Start of Dataset excerpts

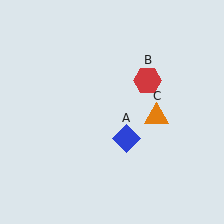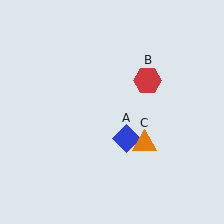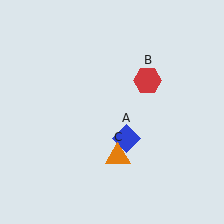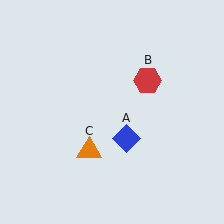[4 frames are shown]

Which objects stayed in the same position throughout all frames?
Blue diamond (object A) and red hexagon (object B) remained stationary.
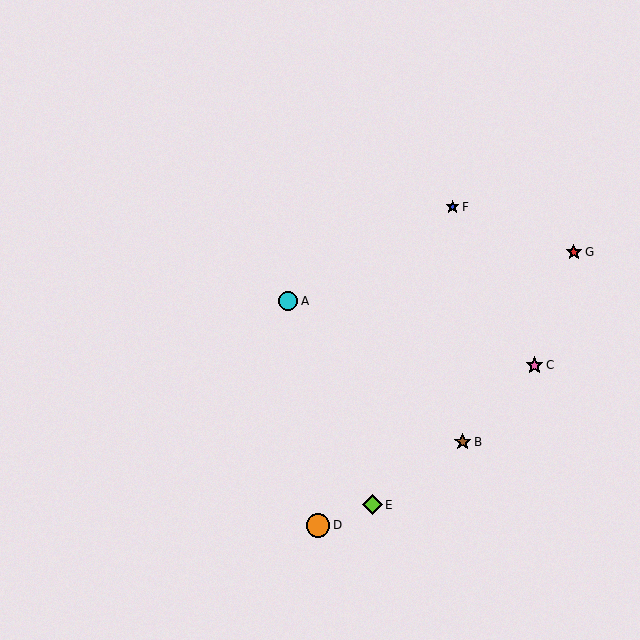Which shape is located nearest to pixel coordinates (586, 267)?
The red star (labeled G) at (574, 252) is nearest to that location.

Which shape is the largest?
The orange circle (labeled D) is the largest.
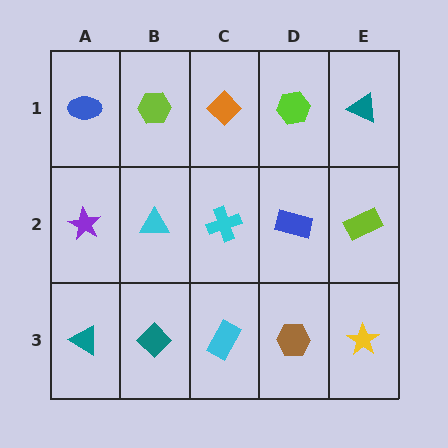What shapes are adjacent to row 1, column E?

End of Dataset excerpts
Start of Dataset excerpts

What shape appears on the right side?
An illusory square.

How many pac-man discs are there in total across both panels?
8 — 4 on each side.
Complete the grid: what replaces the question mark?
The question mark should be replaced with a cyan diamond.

End of Dataset excerpts

§ **What the exercise asks**: Precisely those lines above that run from the line with "Which shape is the largest?" up to and including the line with "What shapes are adjacent to row 1, column E?" are to be set down, with the pictures omitted.

§ **Written solution**:
Which shape is the largest?
The orange circle (labeled D) is the largest.
What shapes are adjacent to row 1, column E?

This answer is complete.